=== Material for this exercise ===

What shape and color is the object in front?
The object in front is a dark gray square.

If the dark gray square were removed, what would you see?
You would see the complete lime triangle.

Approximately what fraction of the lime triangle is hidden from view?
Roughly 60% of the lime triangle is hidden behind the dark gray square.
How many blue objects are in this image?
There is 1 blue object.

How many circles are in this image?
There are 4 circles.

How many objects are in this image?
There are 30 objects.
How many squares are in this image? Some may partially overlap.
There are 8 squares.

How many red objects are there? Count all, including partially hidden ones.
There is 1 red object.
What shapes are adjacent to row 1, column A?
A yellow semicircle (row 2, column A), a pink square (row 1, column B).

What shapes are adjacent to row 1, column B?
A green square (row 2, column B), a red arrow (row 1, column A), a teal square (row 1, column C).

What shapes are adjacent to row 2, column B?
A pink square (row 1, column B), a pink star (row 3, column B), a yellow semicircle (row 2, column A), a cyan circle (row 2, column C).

===
=== Material for this exercise ===

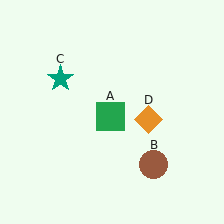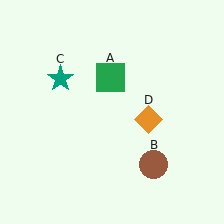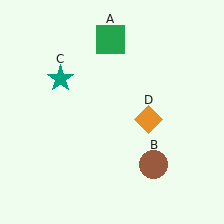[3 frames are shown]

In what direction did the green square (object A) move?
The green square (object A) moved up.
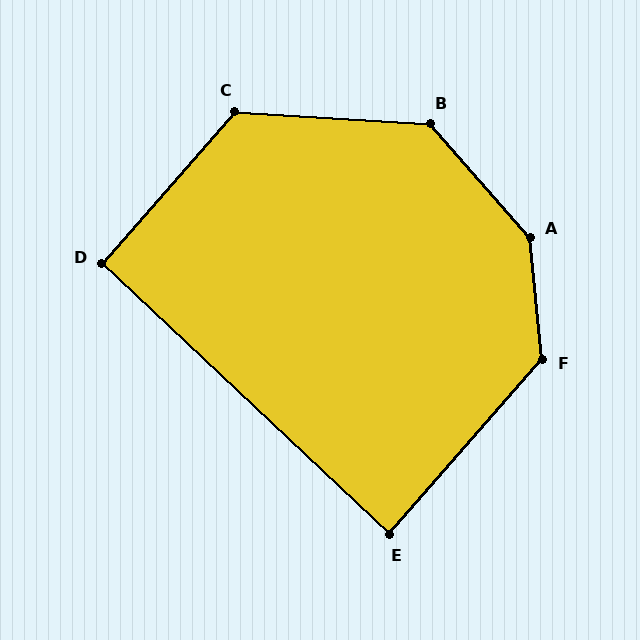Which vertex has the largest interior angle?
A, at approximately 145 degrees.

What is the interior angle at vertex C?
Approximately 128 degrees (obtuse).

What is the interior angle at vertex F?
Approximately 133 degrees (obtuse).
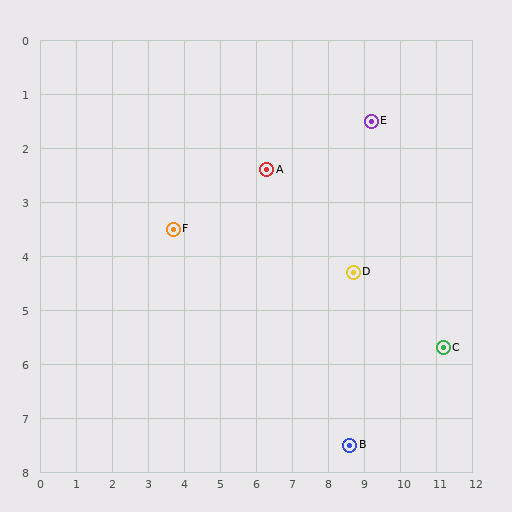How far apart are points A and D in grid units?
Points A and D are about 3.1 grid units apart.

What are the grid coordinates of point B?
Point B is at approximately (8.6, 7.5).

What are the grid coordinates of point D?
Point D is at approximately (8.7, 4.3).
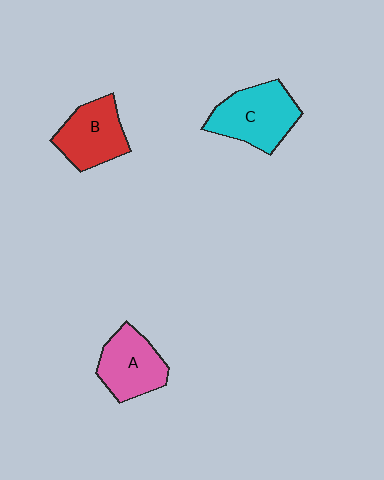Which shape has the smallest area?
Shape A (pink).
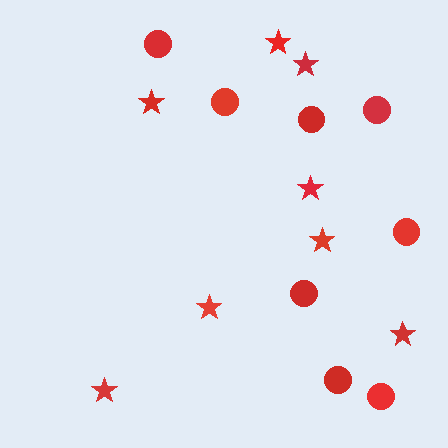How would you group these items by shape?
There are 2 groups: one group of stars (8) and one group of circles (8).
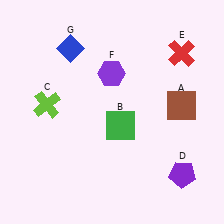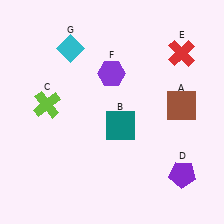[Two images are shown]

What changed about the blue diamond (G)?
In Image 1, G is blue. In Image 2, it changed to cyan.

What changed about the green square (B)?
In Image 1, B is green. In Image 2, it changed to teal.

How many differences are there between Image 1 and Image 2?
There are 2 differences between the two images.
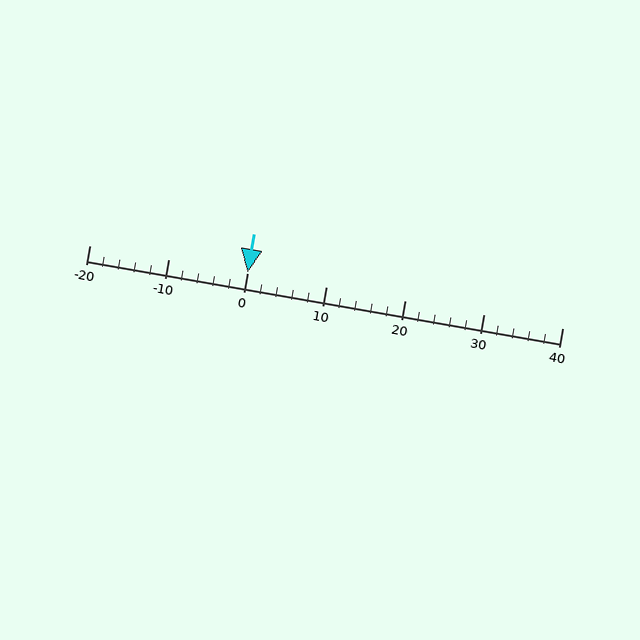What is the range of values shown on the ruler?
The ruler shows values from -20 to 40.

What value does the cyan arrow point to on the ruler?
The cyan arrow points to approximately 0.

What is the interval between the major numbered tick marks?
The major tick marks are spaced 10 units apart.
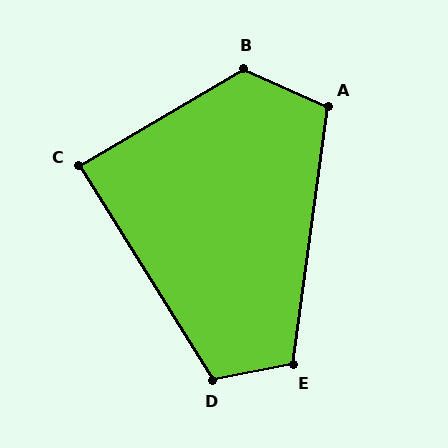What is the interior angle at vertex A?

===

Taking the entries above, extract every line from the one bearing "What are the grid coordinates of point B?" through the one bearing "What is the interior angle at vertex A?", exactly, with no pictures.

What are the grid coordinates of point B?
Point B is at approximately (8.6, 7.5).

What are the grid coordinates of point D?
Point D is at approximately (8.7, 4.3).
Which shape has the smallest area?
Shape A (pink).
How would you group these items by shape?
There are 2 groups: one group of stars (8) and one group of circles (8).
[Two images are shown]

What changed about the blue diamond (G)?
In Image 1, G is blue. In Image 2, it changed to cyan.

What changed about the green square (B)?
In Image 1, B is green. In Image 2, it changed to teal.

How many differences are there between Image 1 and Image 2?
There are 2 differences between the two images.
What is the range of values shown on the ruler?
The ruler shows values from -20 to 40.

What value does the cyan arrow point to on the ruler?
The cyan arrow points to approximately 0.

What is the interval between the major numbered tick marks?
The major tick marks are spaced 10 units apart.
What is the interior angle at vertex A?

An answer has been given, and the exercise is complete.